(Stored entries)
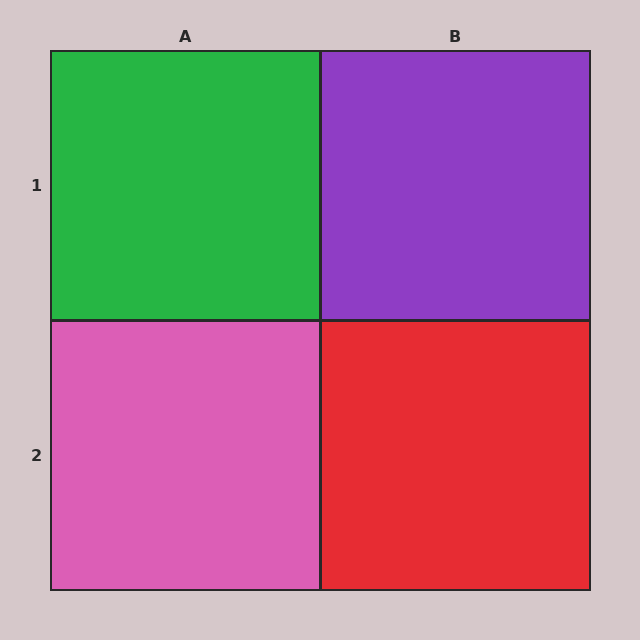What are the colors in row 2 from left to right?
Pink, red.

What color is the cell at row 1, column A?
Green.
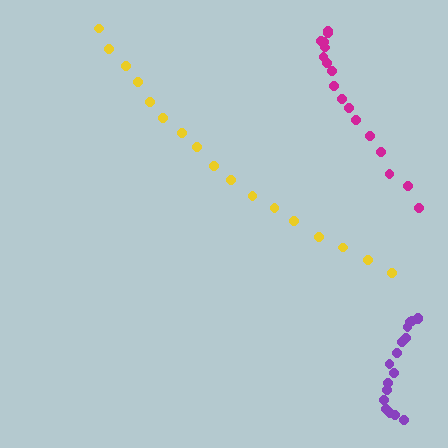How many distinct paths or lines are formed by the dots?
There are 3 distinct paths.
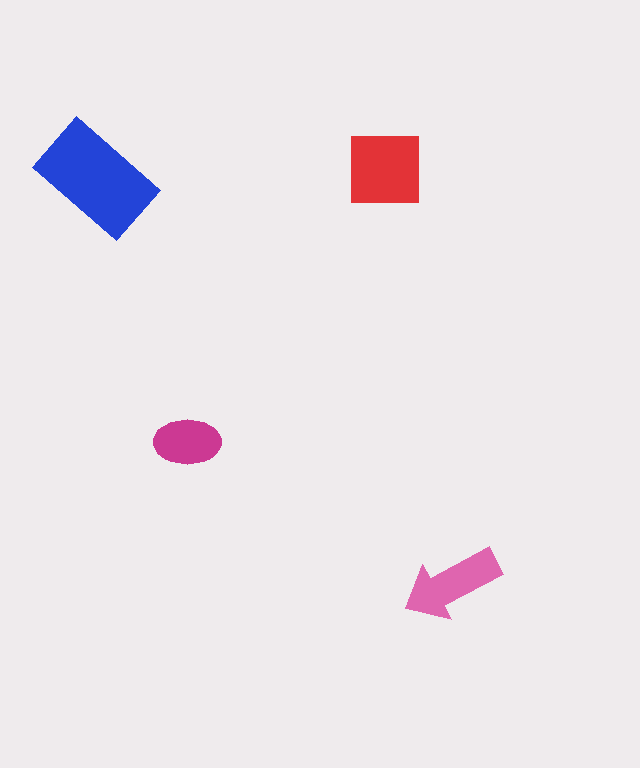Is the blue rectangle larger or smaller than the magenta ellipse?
Larger.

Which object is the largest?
The blue rectangle.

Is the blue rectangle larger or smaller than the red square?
Larger.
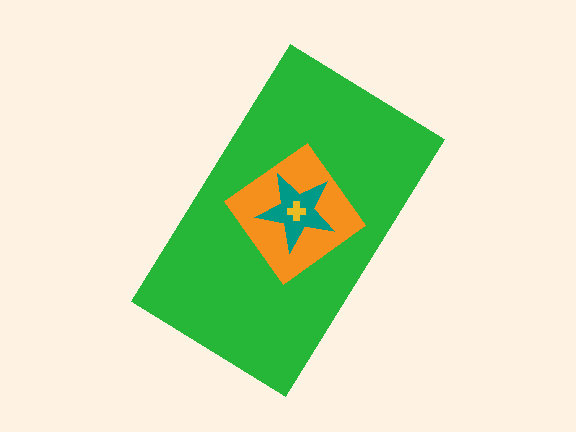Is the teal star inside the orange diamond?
Yes.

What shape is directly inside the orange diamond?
The teal star.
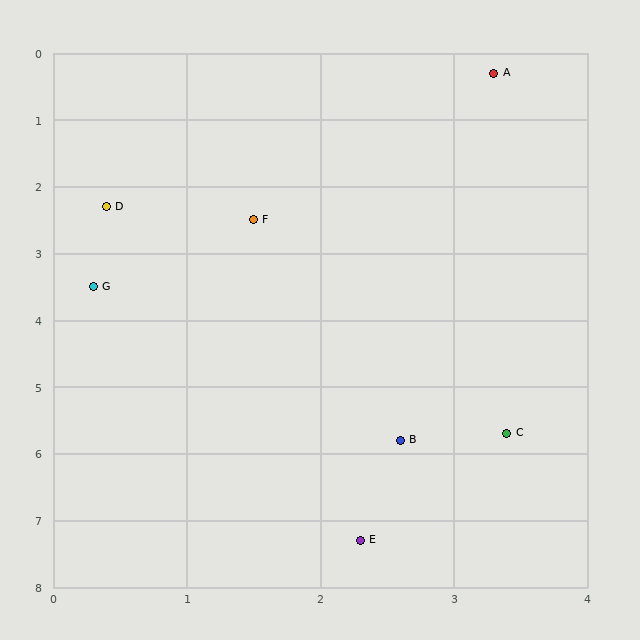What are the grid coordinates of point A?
Point A is at approximately (3.3, 0.3).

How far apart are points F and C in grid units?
Points F and C are about 3.7 grid units apart.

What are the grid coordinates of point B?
Point B is at approximately (2.6, 5.8).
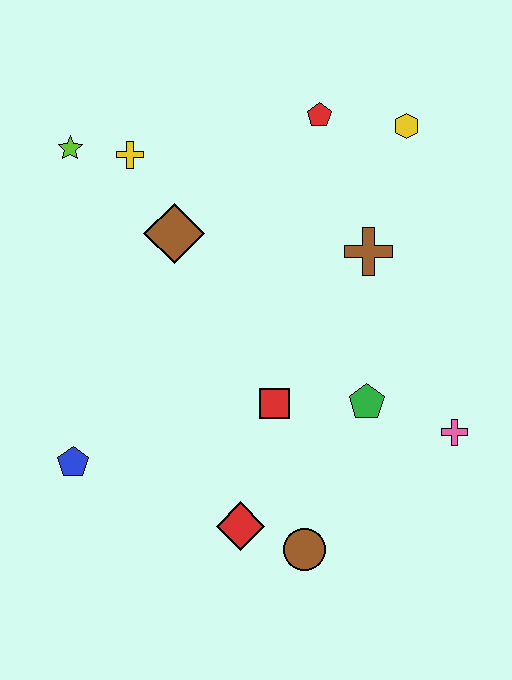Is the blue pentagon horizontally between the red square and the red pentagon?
No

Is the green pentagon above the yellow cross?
No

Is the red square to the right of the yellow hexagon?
No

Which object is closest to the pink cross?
The green pentagon is closest to the pink cross.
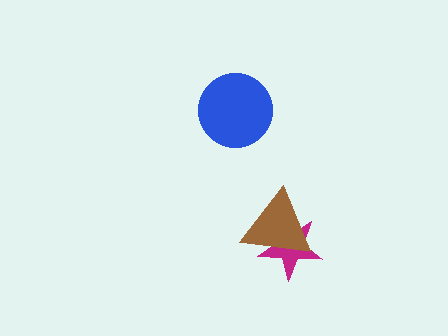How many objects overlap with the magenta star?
1 object overlaps with the magenta star.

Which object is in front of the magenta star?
The brown triangle is in front of the magenta star.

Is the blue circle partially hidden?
No, no other shape covers it.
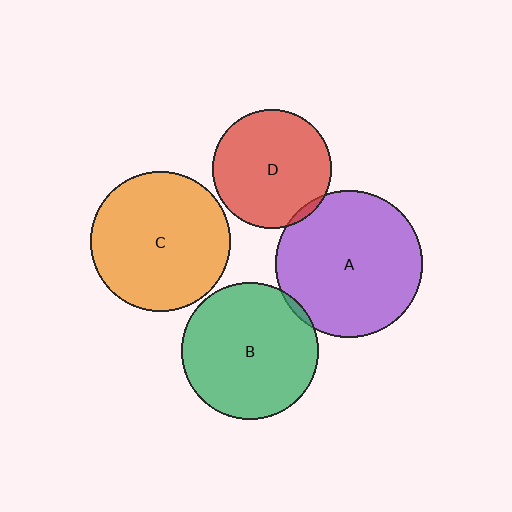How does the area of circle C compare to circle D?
Approximately 1.4 times.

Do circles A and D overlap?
Yes.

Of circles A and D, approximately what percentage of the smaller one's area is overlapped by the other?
Approximately 5%.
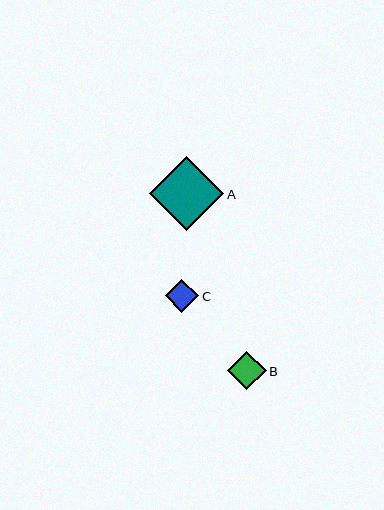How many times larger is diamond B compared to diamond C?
Diamond B is approximately 1.2 times the size of diamond C.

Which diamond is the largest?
Diamond A is the largest with a size of approximately 74 pixels.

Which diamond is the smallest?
Diamond C is the smallest with a size of approximately 33 pixels.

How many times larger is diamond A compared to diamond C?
Diamond A is approximately 2.2 times the size of diamond C.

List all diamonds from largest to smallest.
From largest to smallest: A, B, C.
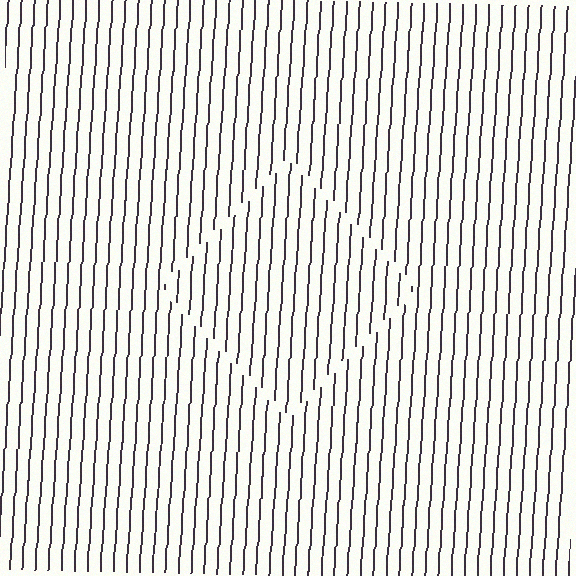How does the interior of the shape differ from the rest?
The interior of the shape contains the same grating, shifted by half a period — the contour is defined by the phase discontinuity where line-ends from the inner and outer gratings abut.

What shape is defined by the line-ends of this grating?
An illusory square. The interior of the shape contains the same grating, shifted by half a period — the contour is defined by the phase discontinuity where line-ends from the inner and outer gratings abut.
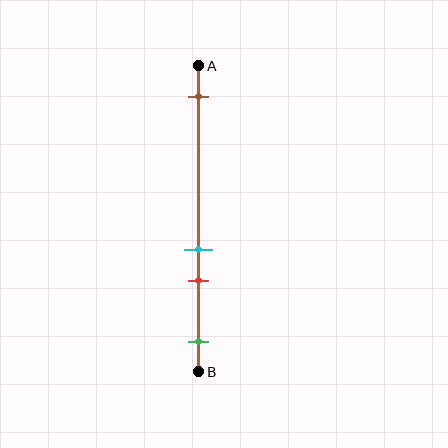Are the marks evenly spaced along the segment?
No, the marks are not evenly spaced.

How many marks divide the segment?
There are 4 marks dividing the segment.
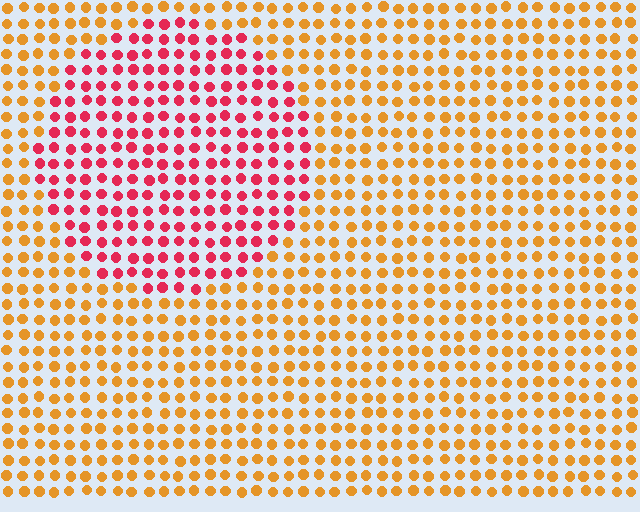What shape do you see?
I see a circle.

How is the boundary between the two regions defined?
The boundary is defined purely by a slight shift in hue (about 49 degrees). Spacing, size, and orientation are identical on both sides.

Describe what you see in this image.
The image is filled with small orange elements in a uniform arrangement. A circle-shaped region is visible where the elements are tinted to a slightly different hue, forming a subtle color boundary.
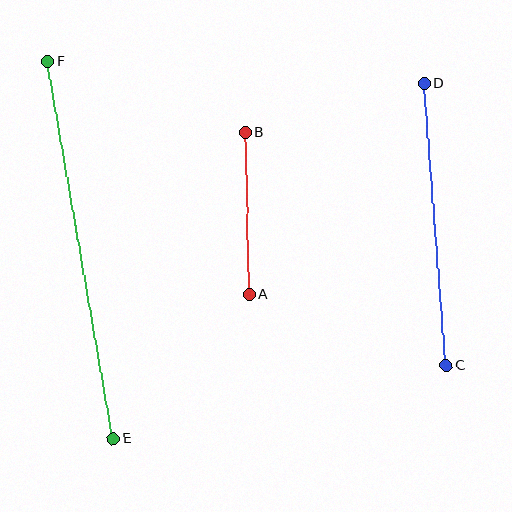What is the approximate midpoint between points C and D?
The midpoint is at approximately (435, 224) pixels.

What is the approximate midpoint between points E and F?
The midpoint is at approximately (81, 250) pixels.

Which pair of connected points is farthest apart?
Points E and F are farthest apart.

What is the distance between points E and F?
The distance is approximately 382 pixels.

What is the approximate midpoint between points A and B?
The midpoint is at approximately (248, 213) pixels.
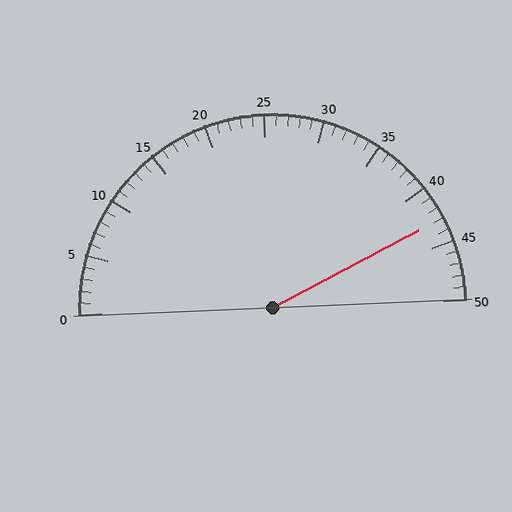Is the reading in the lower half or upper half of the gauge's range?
The reading is in the upper half of the range (0 to 50).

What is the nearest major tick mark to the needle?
The nearest major tick mark is 45.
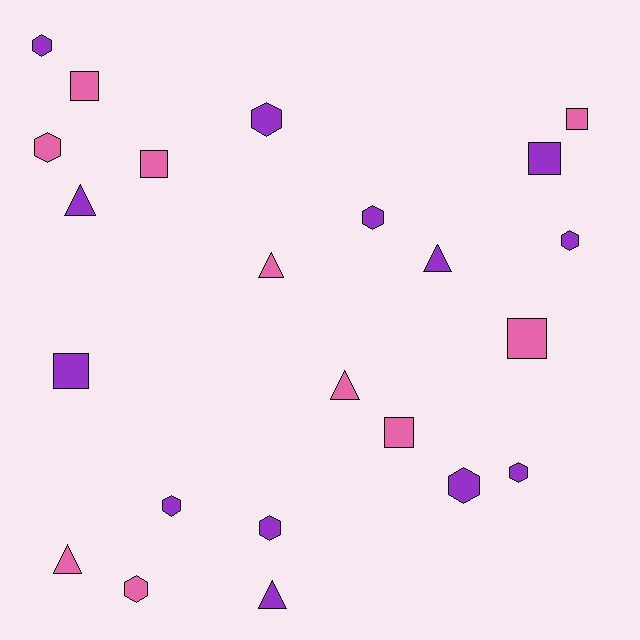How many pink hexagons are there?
There are 2 pink hexagons.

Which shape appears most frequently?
Hexagon, with 10 objects.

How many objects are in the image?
There are 23 objects.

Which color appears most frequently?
Purple, with 13 objects.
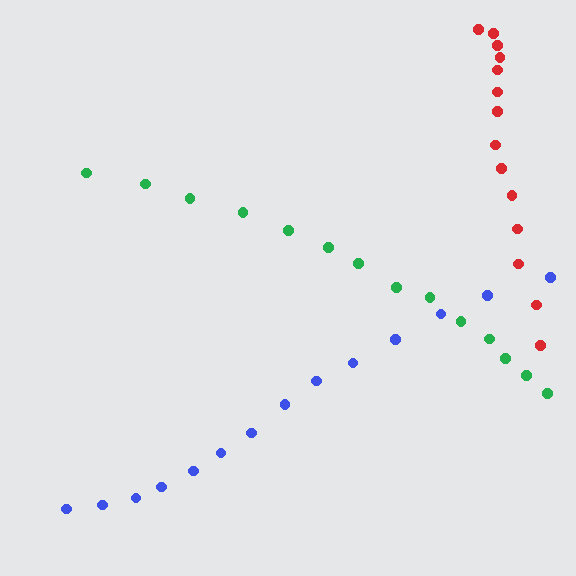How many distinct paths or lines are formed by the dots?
There are 3 distinct paths.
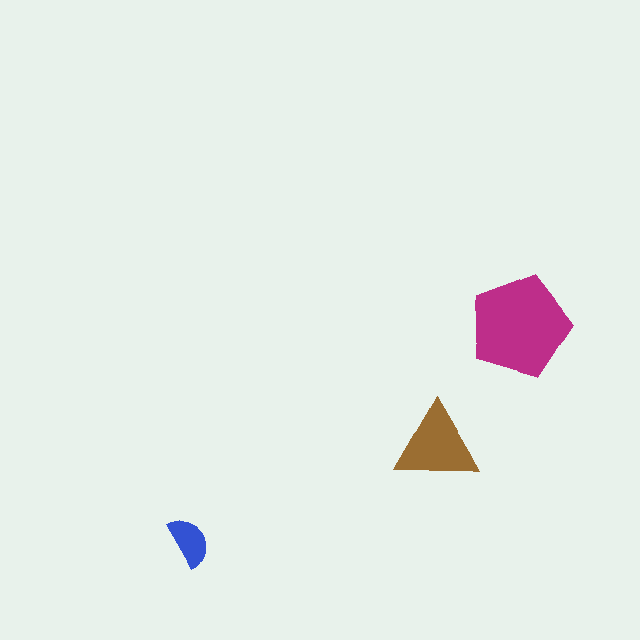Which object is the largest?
The magenta pentagon.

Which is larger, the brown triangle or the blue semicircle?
The brown triangle.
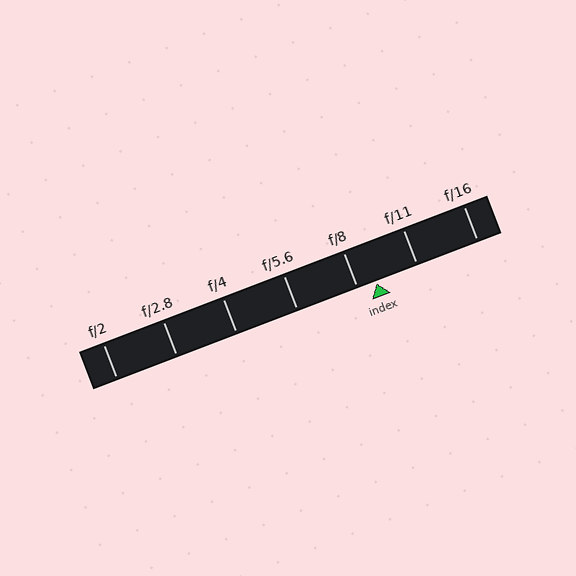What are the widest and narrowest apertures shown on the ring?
The widest aperture shown is f/2 and the narrowest is f/16.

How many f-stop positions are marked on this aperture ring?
There are 7 f-stop positions marked.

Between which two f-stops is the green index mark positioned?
The index mark is between f/8 and f/11.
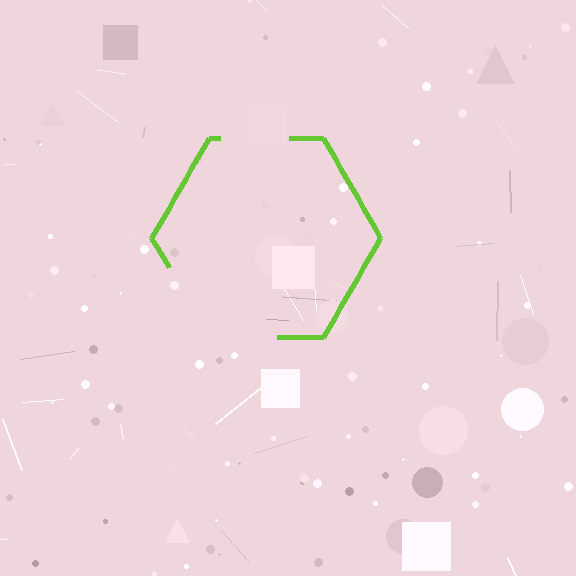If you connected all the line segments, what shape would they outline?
They would outline a hexagon.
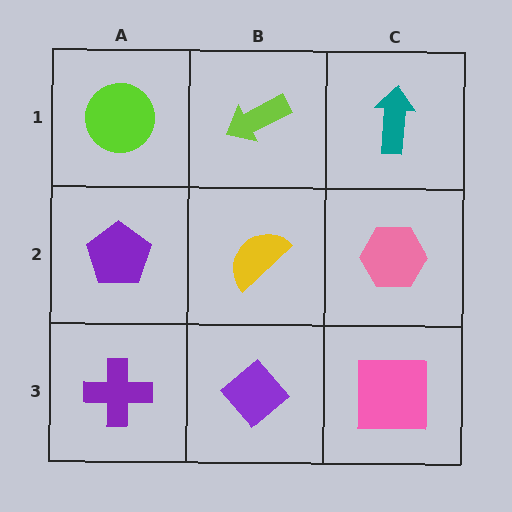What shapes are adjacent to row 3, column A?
A purple pentagon (row 2, column A), a purple diamond (row 3, column B).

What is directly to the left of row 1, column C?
A lime arrow.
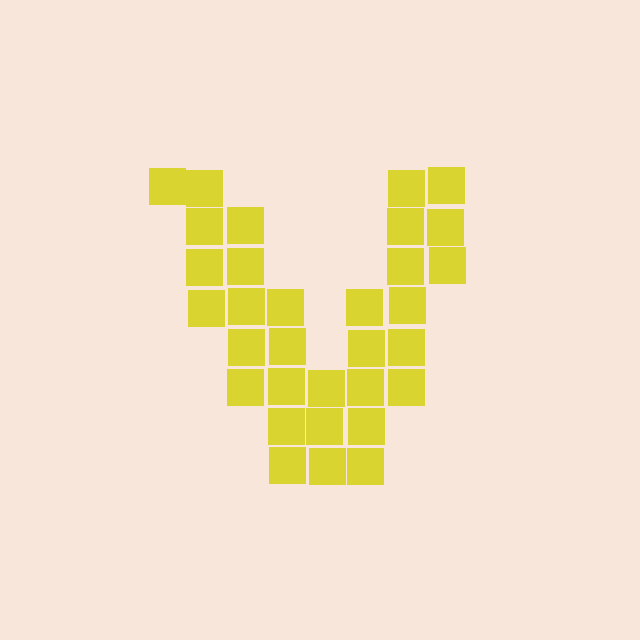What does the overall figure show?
The overall figure shows the letter V.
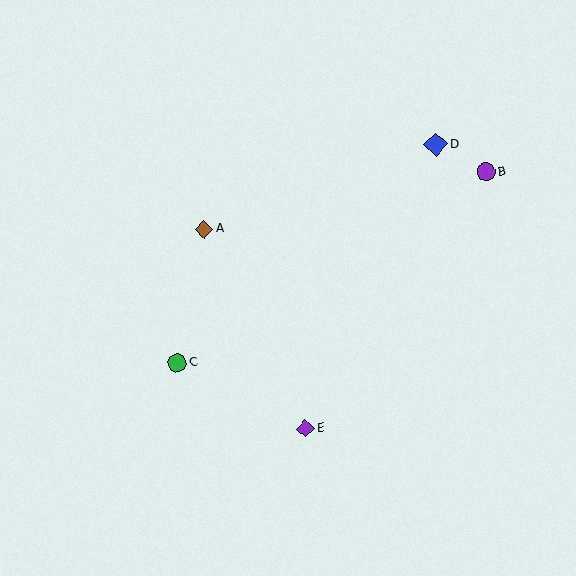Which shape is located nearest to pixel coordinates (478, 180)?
The purple circle (labeled B) at (486, 172) is nearest to that location.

#### Problem:
Omit the pictures, then output the rest of the listing exactly.

#### Solution to the problem:
What are the colors in row 2 from left to right?
Pink, red.

What color is the cell at row 1, column A?
Green.
How many distinct paths or lines are formed by the dots?
There are 3 distinct paths.
Is the blue rectangle larger or smaller than the magenta ellipse?
Larger.

Which object is the largest?
The blue rectangle.

Is the blue rectangle larger or smaller than the red square?
Larger.
Is the teal star inside the orange diamond?
Yes.

What shape is directly inside the orange diamond?
The teal star.
What are the grid coordinates of point A?
Point A is at approximately (3.3, 0.3).

How far apart are points F and C in grid units?
Points F and C are about 3.7 grid units apart.

What are the grid coordinates of point B?
Point B is at approximately (2.6, 5.8).
Is the blue pentagon horizontally between the red square and the red pentagon?
No

Is the green pentagon above the yellow cross?
No

Is the red square to the right of the yellow hexagon?
No

Which object is closest to the pink cross?
The green pentagon is closest to the pink cross.
How many objects overlap with the magenta star?
1 object overlaps with the magenta star.

Which object is in front of the magenta star?
The brown triangle is in front of the magenta star.

Is the blue circle partially hidden?
No, no other shape covers it.
How does the area of circle C compare to circle D?
Approximately 1.4 times.

Do circles A and D overlap?
Yes.

Of circles A and D, approximately what percentage of the smaller one's area is overlapped by the other?
Approximately 5%.
How many times larger is diamond B compared to diamond C?
Diamond B is approximately 1.2 times the size of diamond C.

Which diamond is the largest?
Diamond A is the largest with a size of approximately 74 pixels.

Which diamond is the smallest?
Diamond C is the smallest with a size of approximately 33 pixels.

How many times larger is diamond A compared to diamond C?
Diamond A is approximately 2.2 times the size of diamond C.

List all diamonds from largest to smallest.
From largest to smallest: A, B, C.
How does the interior of the shape differ from the rest?
The interior of the shape contains the same grating, shifted by half a period — the contour is defined by the phase discontinuity where line-ends from the inner and outer gratings abut.

What shape is defined by the line-ends of this grating?
An illusory square. The interior of the shape contains the same grating, shifted by half a period — the contour is defined by the phase discontinuity where line-ends from the inner and outer gratings abut.
Are the marks evenly spaced along the segment?
No, the marks are not evenly spaced.

How many marks divide the segment?
There are 4 marks dividing the segment.
What shape do you see?
I see a circle.

How is the boundary between the two regions defined?
The boundary is defined purely by a slight shift in hue (about 49 degrees). Spacing, size, and orientation are identical on both sides.

Describe what you see in this image.
The image is filled with small orange elements in a uniform arrangement. A circle-shaped region is visible where the elements are tinted to a slightly different hue, forming a subtle color boundary.
What is the approximate midpoint between points C and D?
The midpoint is at approximately (435, 224) pixels.

What is the approximate midpoint between points E and F?
The midpoint is at approximately (81, 250) pixels.

Which pair of connected points is farthest apart?
Points E and F are farthest apart.

What is the distance between points E and F?
The distance is approximately 382 pixels.

What is the approximate midpoint between points A and B?
The midpoint is at approximately (248, 213) pixels.
Is the reading in the lower half or upper half of the gauge's range?
The reading is in the upper half of the range (0 to 50).

What is the nearest major tick mark to the needle?
The nearest major tick mark is 45.
How many pink hexagons are there?
There are 2 pink hexagons.

Which shape appears most frequently?
Hexagon, with 10 objects.

How many objects are in the image?
There are 23 objects.

Which color appears most frequently?
Purple, with 13 objects.
How many distinct paths or lines are formed by the dots?
There are 3 distinct paths.
Which object is the largest?
The magenta pentagon.

Which is larger, the brown triangle or the blue semicircle?
The brown triangle.
What are the widest and narrowest apertures shown on the ring?
The widest aperture shown is f/2 and the narrowest is f/16.

How many f-stop positions are marked on this aperture ring?
There are 7 f-stop positions marked.

Between which two f-stops is the green index mark positioned?
The index mark is between f/8 and f/11.
If you connected all the line segments, what shape would they outline?
They would outline a hexagon.
What shapes are adjacent to row 3, column A?
A purple pentagon (row 2, column A), a purple diamond (row 3, column B).

What is directly to the left of row 1, column C?
A lime arrow.
What does the overall figure show?
The overall figure shows the letter V.
Which shape is located nearest to pixel coordinates (478, 180)?
The purple circle (labeled B) at (486, 172) is nearest to that location.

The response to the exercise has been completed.